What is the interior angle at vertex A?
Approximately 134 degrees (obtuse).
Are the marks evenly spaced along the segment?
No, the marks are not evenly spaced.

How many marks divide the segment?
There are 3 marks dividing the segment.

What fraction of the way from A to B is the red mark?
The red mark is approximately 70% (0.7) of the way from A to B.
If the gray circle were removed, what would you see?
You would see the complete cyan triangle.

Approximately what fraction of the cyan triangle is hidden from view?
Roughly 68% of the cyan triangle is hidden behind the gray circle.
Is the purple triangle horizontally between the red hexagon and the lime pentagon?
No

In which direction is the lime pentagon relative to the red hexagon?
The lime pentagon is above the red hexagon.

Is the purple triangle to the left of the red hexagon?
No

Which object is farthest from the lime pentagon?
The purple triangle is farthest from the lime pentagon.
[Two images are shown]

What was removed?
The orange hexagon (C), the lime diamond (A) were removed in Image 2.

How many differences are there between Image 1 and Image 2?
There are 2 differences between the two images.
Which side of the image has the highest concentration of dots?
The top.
-*-*-
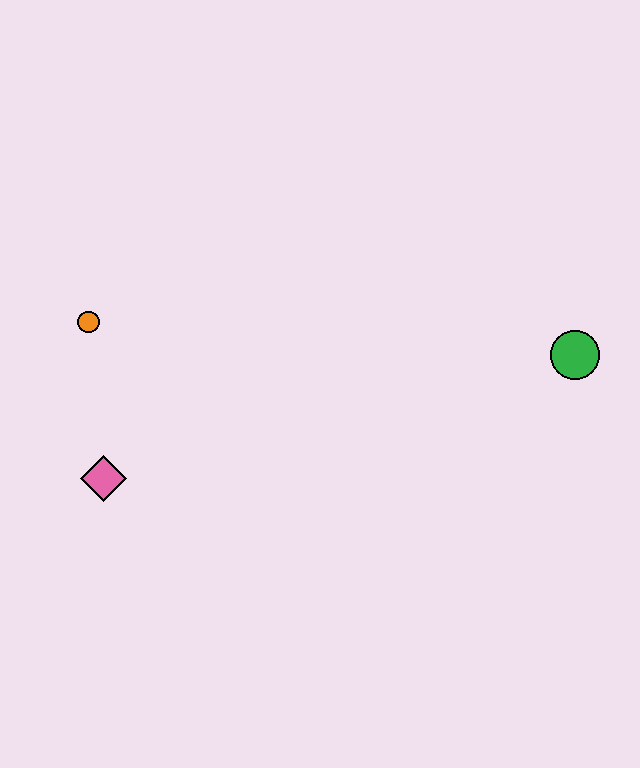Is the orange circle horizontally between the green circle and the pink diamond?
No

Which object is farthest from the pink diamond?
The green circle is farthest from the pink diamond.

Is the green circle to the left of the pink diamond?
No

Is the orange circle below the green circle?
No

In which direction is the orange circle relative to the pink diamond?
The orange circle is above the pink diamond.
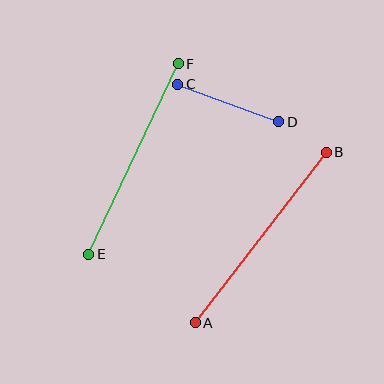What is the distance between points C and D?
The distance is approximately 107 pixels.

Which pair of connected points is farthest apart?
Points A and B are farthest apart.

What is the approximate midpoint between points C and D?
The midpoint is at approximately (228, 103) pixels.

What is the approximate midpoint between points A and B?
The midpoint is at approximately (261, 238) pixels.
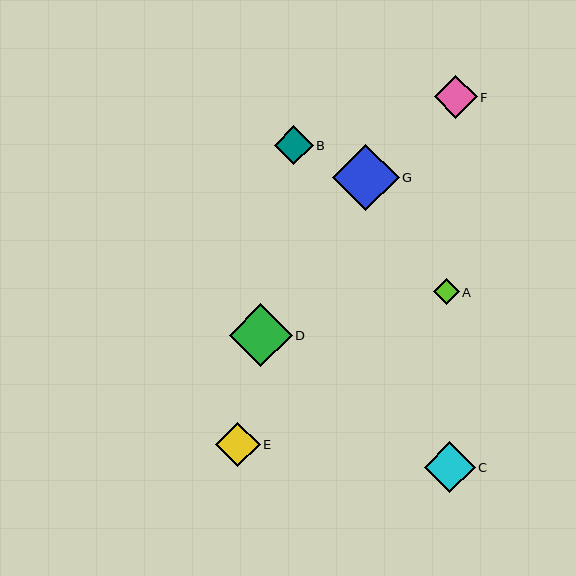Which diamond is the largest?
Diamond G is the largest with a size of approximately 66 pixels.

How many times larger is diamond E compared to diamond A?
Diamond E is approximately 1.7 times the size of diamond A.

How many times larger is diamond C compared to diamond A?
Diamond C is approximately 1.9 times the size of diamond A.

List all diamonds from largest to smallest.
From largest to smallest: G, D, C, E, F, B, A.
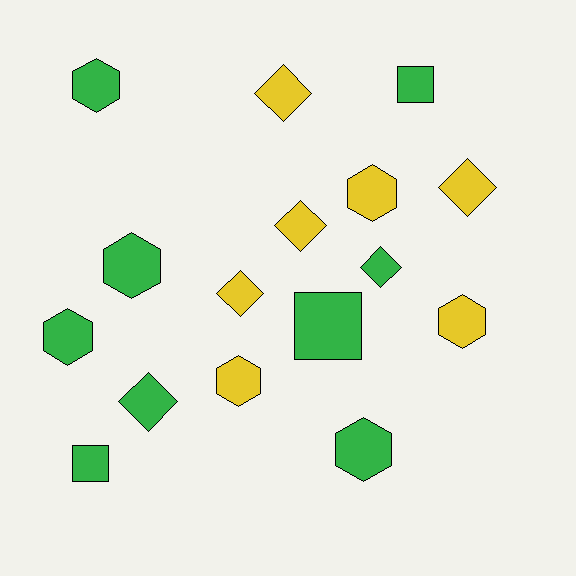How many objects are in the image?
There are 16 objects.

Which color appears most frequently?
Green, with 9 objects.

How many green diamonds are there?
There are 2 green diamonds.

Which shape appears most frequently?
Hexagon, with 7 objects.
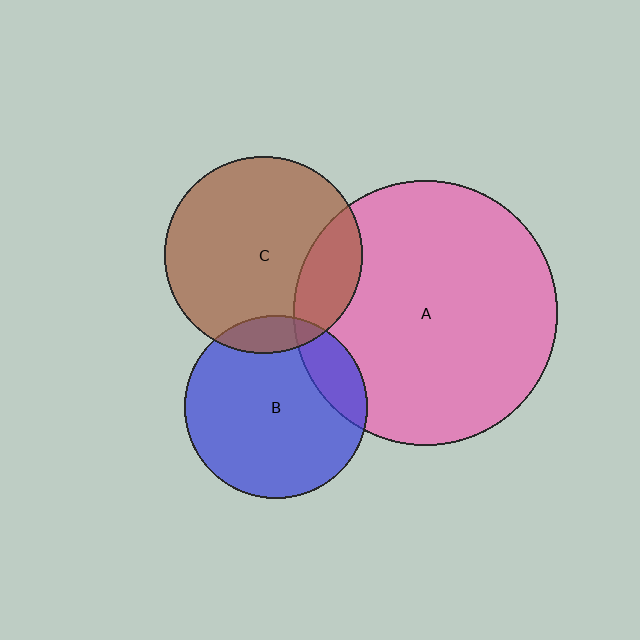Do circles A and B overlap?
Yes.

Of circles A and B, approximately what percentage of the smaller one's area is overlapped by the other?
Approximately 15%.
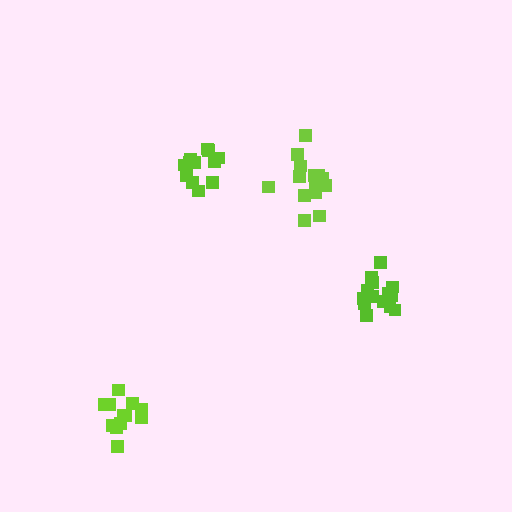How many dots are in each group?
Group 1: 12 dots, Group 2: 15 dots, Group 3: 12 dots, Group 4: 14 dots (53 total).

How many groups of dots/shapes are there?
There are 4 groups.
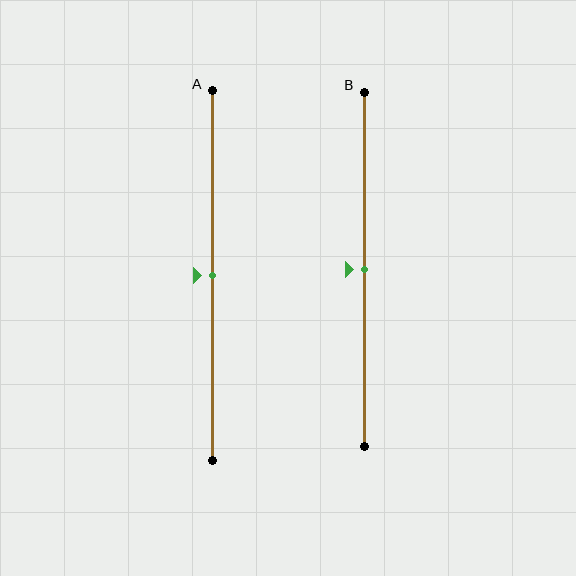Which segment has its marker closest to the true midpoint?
-*-*-
**Exercise objective:** Starting at the line that contains "Of circles A" and ending at the line that contains "Which segment has", give the lines again exactly. Do not include the pictures.

**Correct answer:**
Of circles A and B, approximately what percentage of the smaller one's area is overlapped by the other?
Approximately 15%.
How many dots are in each group?
Group 1: 12 dots, Group 2: 15 dots, Group 3: 12 dots, Group 4: 14 dots (53 total).

How many groups of dots/shapes are there?
There are 4 groups.
Which segment has its marker closest to the true midpoint?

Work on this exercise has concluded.